_Stated goal_
Write every entry out again exactly, please, and skip the pictures.
____________
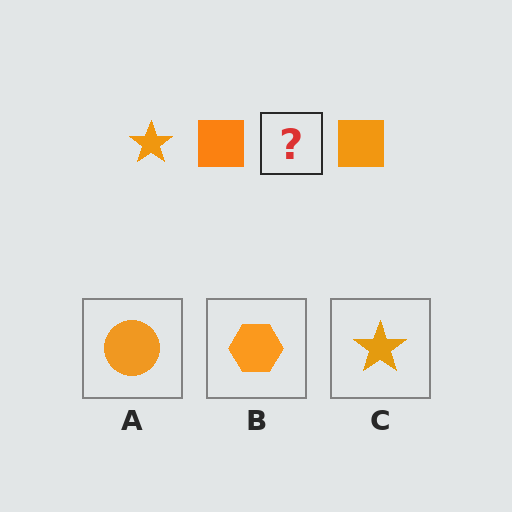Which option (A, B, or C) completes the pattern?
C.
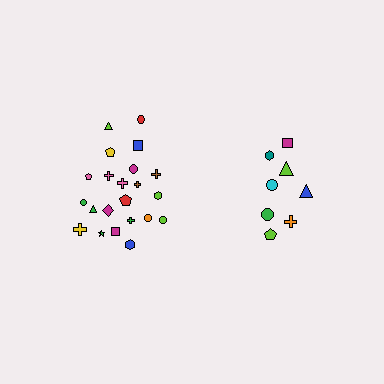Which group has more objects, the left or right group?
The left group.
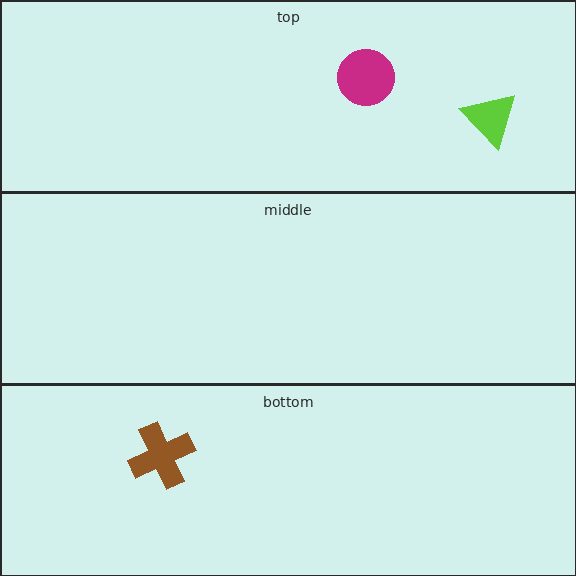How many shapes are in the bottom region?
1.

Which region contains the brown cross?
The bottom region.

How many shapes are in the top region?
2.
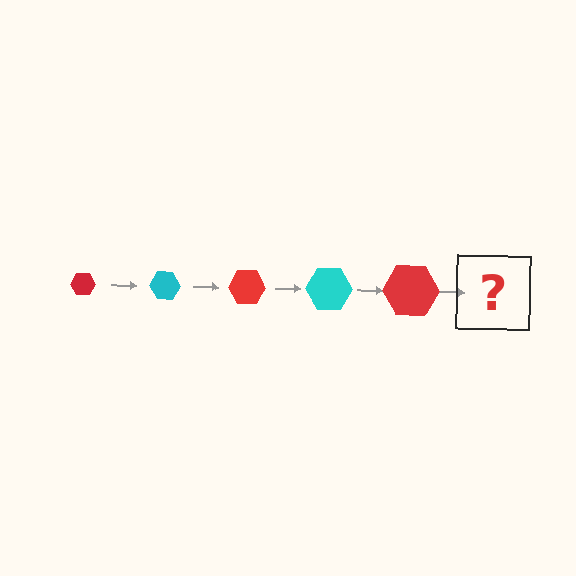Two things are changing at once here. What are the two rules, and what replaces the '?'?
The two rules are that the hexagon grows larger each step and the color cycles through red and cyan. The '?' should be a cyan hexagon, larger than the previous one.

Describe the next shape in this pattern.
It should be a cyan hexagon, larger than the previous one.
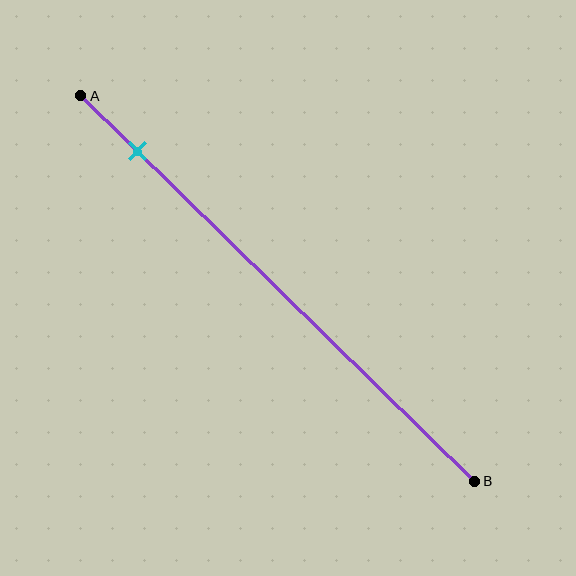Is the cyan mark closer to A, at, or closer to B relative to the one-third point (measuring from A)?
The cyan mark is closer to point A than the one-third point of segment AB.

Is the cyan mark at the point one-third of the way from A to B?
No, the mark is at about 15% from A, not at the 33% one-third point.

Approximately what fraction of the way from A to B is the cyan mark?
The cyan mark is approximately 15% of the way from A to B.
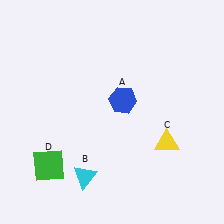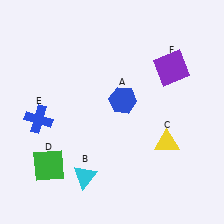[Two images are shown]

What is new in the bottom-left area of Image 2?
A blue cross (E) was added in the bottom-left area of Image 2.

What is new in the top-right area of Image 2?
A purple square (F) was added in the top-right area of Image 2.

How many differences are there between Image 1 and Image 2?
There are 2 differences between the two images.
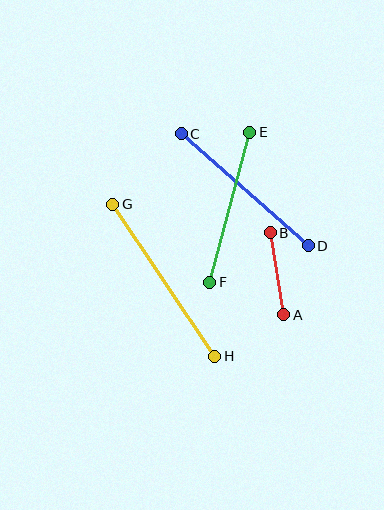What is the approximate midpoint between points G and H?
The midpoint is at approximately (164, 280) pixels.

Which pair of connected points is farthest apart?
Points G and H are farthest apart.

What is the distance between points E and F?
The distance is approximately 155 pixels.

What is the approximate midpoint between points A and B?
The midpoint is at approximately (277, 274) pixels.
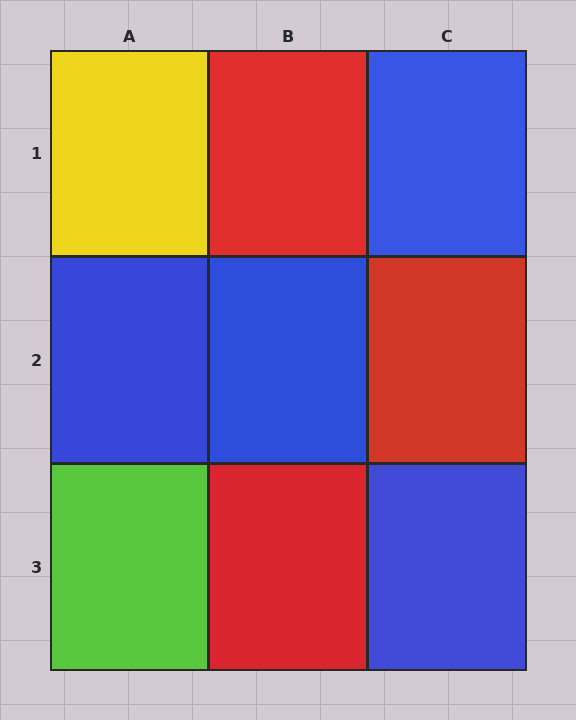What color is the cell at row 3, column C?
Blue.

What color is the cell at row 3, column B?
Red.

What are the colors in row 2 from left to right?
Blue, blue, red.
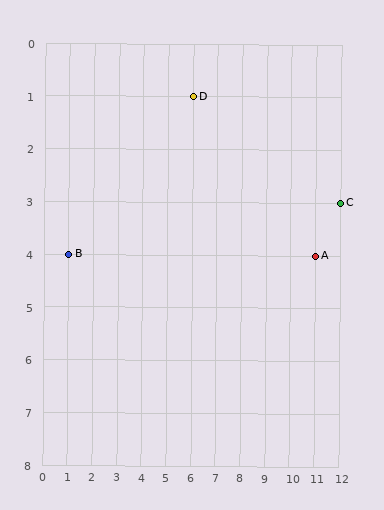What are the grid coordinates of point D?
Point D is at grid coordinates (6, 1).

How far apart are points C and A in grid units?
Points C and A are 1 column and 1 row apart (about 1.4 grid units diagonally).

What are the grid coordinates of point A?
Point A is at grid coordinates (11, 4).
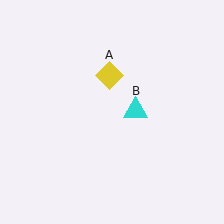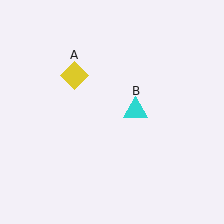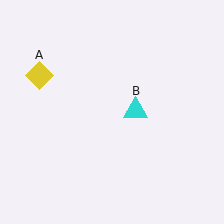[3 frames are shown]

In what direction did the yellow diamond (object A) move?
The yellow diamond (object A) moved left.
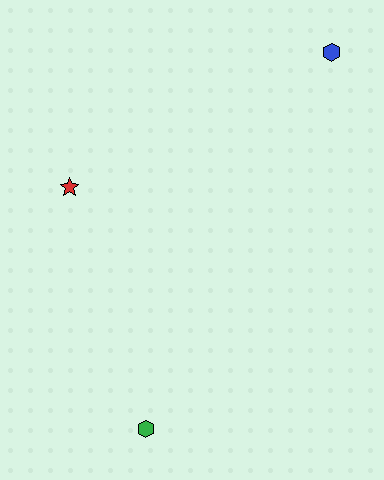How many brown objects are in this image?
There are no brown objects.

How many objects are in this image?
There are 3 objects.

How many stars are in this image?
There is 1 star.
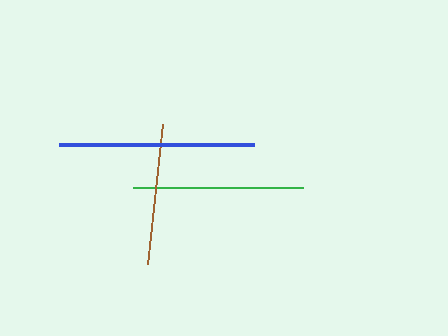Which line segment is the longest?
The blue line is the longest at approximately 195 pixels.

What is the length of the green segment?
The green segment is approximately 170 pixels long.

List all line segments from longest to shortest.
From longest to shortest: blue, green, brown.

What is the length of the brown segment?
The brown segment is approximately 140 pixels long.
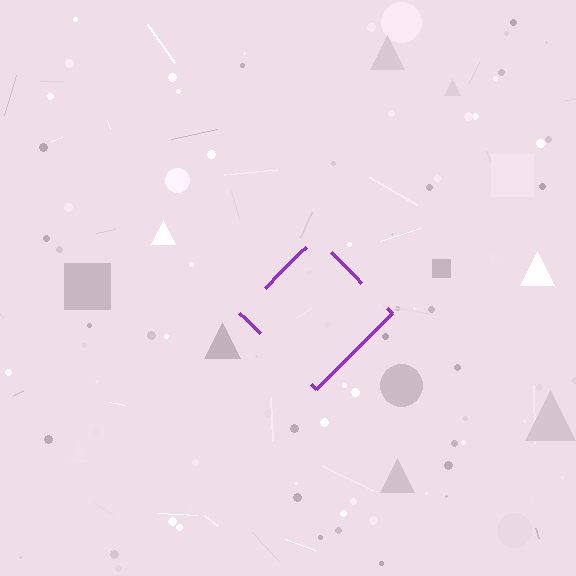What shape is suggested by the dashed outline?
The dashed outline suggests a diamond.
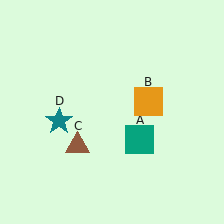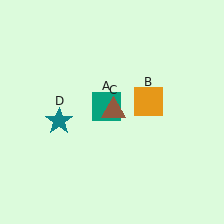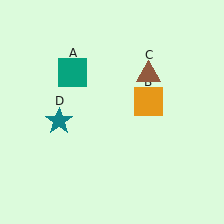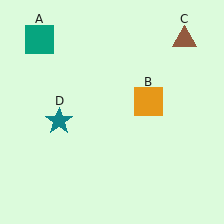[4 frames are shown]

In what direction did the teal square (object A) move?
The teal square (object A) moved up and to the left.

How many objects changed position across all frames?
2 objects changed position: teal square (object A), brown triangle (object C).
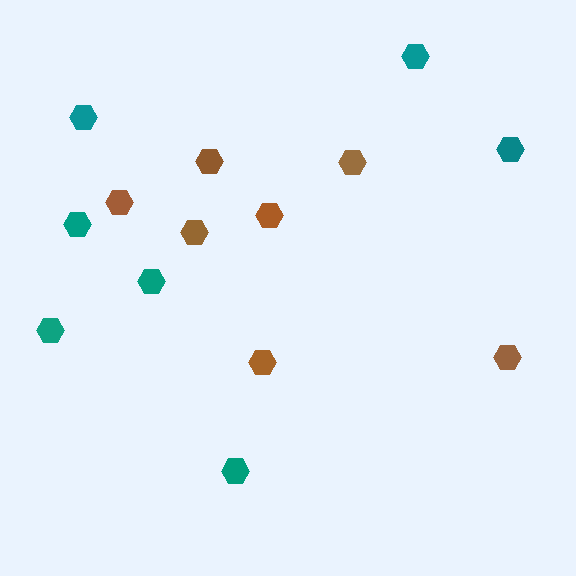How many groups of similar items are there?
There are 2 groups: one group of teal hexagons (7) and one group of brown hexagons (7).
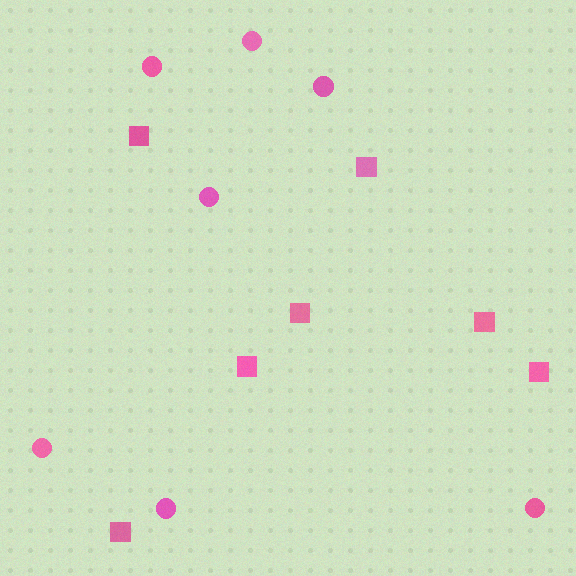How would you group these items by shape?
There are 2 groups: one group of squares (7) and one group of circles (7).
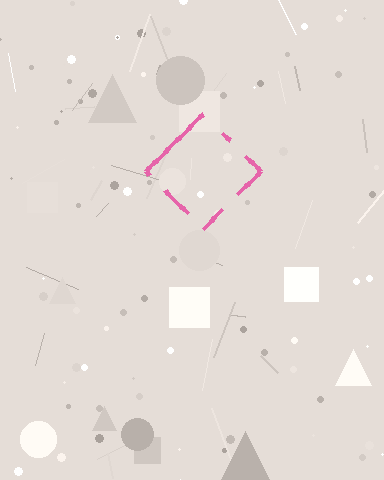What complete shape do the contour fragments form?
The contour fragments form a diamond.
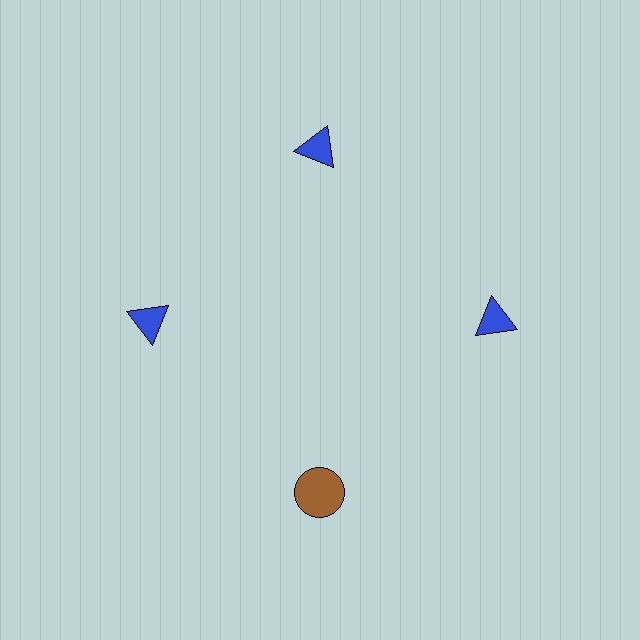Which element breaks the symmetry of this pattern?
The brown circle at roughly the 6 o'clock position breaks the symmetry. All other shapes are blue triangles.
____________
_Response_
Which option (A, B, or C) completes the pattern?
C.
Which group has more objects, the left or right group?
The left group.
How many shapes are in the bottom region?
1.

Which region contains the brown cross?
The bottom region.

How many shapes are in the top region?
2.
Two things are changing at once here. What are the two rules, and what replaces the '?'?
The two rules are that the hexagon grows larger each step and the color cycles through red and cyan. The '?' should be a cyan hexagon, larger than the previous one.

Describe the next shape in this pattern.
It should be a cyan hexagon, larger than the previous one.
Is the cyan mark closer to A, at, or closer to B relative to the one-third point (measuring from A)?
The cyan mark is closer to point A than the one-third point of segment AB.

Is the cyan mark at the point one-third of the way from A to B?
No, the mark is at about 15% from A, not at the 33% one-third point.

Approximately what fraction of the way from A to B is the cyan mark?
The cyan mark is approximately 15% of the way from A to B.
[Two images are shown]

What is new in the bottom-left area of Image 2?
A blue cross (E) was added in the bottom-left area of Image 2.

What is new in the top-right area of Image 2?
A purple square (F) was added in the top-right area of Image 2.

How many differences are there between Image 1 and Image 2?
There are 2 differences between the two images.
What is the approximate midpoint between points G and H?
The midpoint is at approximately (164, 280) pixels.

Which pair of connected points is farthest apart?
Points G and H are farthest apart.

What is the distance between points E and F?
The distance is approximately 155 pixels.

What is the approximate midpoint between points A and B?
The midpoint is at approximately (277, 274) pixels.
What color is the cell at row 3, column C?
Blue.

What color is the cell at row 3, column B?
Red.

What are the colors in row 2 from left to right?
Blue, blue, red.
What are the grid coordinates of point D?
Point D is at grid coordinates (6, 1).

How far apart are points C and A in grid units?
Points C and A are 1 column and 1 row apart (about 1.4 grid units diagonally).

What are the grid coordinates of point A?
Point A is at grid coordinates (11, 4).
[3 frames are shown]

In what direction did the yellow diamond (object A) move?
The yellow diamond (object A) moved left.
How many brown objects are in this image?
There are no brown objects.

How many objects are in this image?
There are 3 objects.

How many stars are in this image?
There is 1 star.
Which line segment is the longest?
The blue line is the longest at approximately 195 pixels.

What is the length of the green segment?
The green segment is approximately 170 pixels long.

List all line segments from longest to shortest.
From longest to shortest: blue, green, brown.

What is the length of the brown segment?
The brown segment is approximately 140 pixels long.
What shape is suggested by the dashed outline?
The dashed outline suggests a diamond.
[4 frames are shown]

In what direction did the teal square (object A) move?
The teal square (object A) moved up and to the left.

How many objects changed position across all frames?
2 objects changed position: teal square (object A), brown triangle (object C).
How many groups of similar items are there?
There are 2 groups: one group of teal hexagons (7) and one group of brown hexagons (7).
How would you group these items by shape?
There are 2 groups: one group of squares (7) and one group of circles (7).
What complete shape do the contour fragments form?
The contour fragments form a diamond.
Which element breaks the symmetry of this pattern?
The brown circle at roughly the 6 o'clock position breaks the symmetry. All other shapes are blue triangles.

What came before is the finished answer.